Return, exactly as written, the lines that start at the one holding "Which option (A, B, or" and end at the one holding "[3 frames are shown]", with both of those lines kept. Skip any pictures.

Stored entries:
════
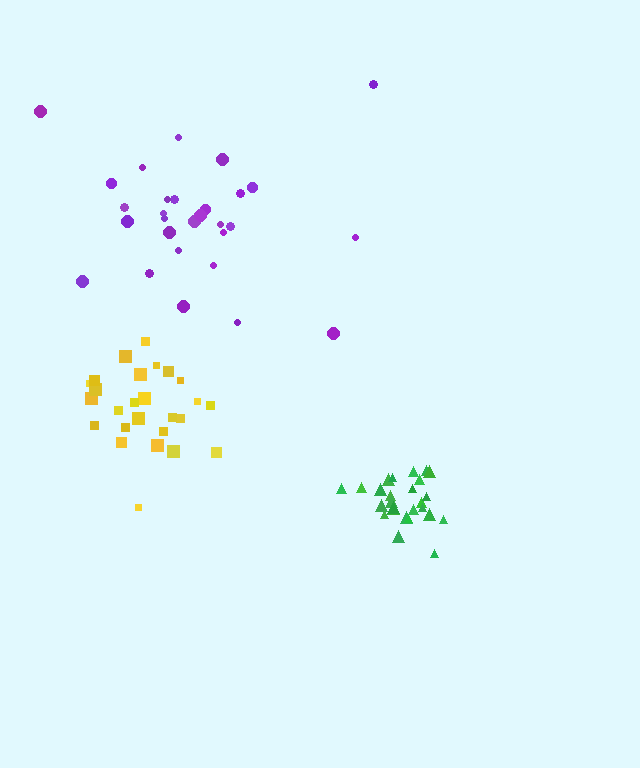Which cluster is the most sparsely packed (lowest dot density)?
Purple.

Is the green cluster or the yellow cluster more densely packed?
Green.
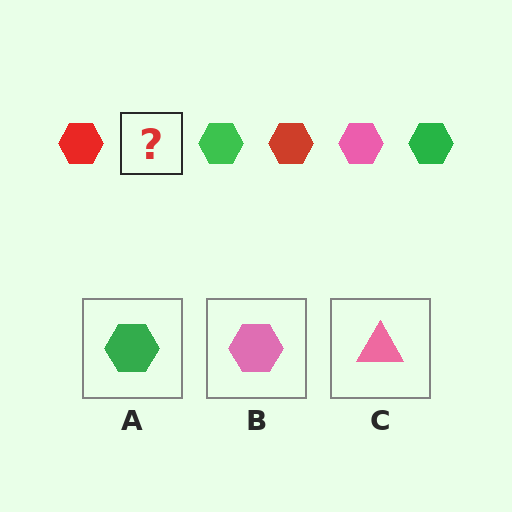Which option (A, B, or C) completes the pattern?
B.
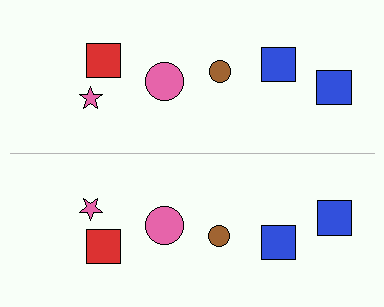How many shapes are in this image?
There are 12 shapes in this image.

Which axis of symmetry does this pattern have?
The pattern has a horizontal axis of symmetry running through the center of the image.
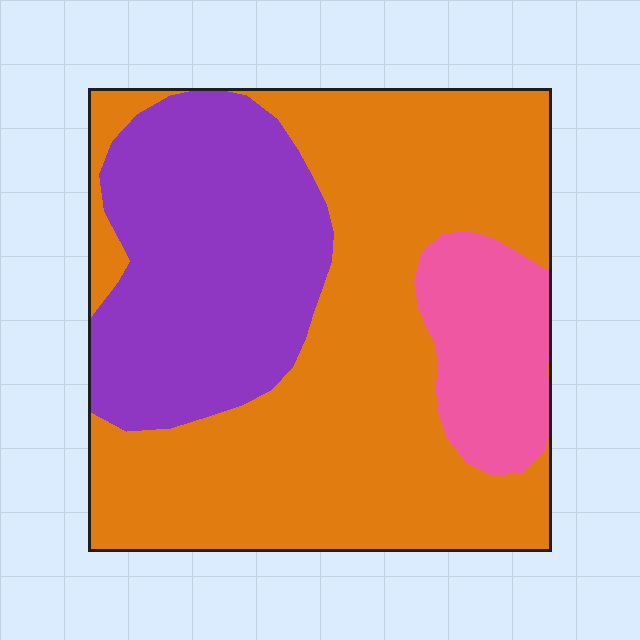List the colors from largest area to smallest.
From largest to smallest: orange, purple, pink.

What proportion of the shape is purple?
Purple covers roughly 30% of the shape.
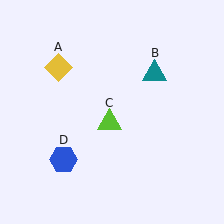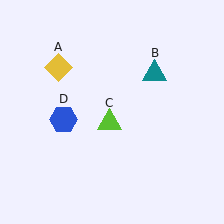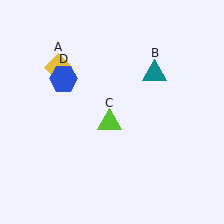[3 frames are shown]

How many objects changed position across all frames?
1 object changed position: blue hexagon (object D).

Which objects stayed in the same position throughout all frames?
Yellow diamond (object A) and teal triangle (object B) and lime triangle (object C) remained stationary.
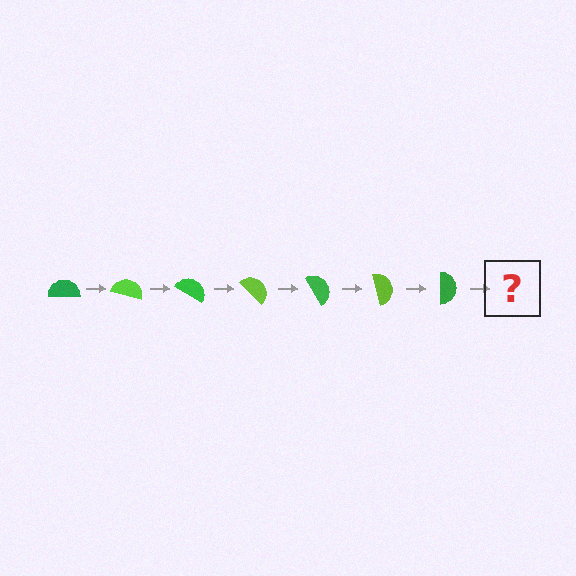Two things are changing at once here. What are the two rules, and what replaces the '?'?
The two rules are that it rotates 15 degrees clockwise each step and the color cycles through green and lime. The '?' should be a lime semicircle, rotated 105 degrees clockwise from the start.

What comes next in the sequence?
════
WRITTEN ANSWER.
Which option (A, B, or C) completes the pattern?
B.
How many shapes are in this image?
There are 12 shapes in this image.

Which axis of symmetry does this pattern have?
The pattern has a horizontal axis of symmetry running through the center of the image.
List the colors from largest area to smallest.
From largest to smallest: orange, purple, pink.

What proportion of the shape is purple?
Purple covers roughly 30% of the shape.
[3 frames are shown]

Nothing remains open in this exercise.